What needs to be done >> Leave the pictures out, and retype all of the material exactly as written.

Simple shape dataset records
━━━━━━
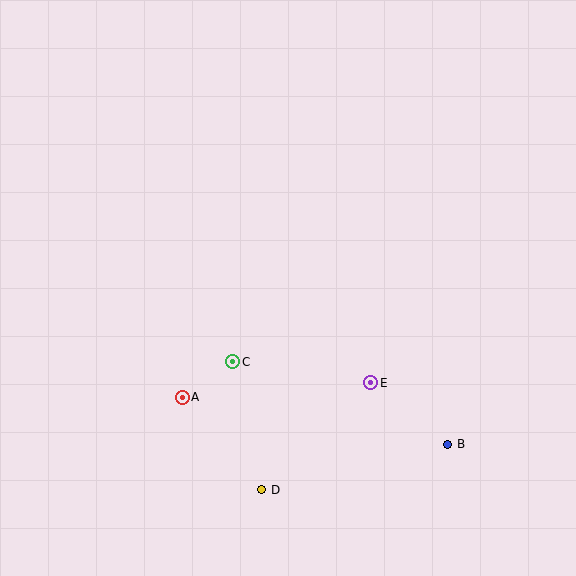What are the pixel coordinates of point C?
Point C is at (233, 362).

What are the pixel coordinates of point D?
Point D is at (262, 490).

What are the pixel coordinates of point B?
Point B is at (448, 444).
━━━━━━
Answer to the problem >>
What are the pixel coordinates of point C?
Point C is at (233, 362).

What are the pixel coordinates of point D?
Point D is at (262, 490).

What are the pixel coordinates of point B?
Point B is at (448, 444).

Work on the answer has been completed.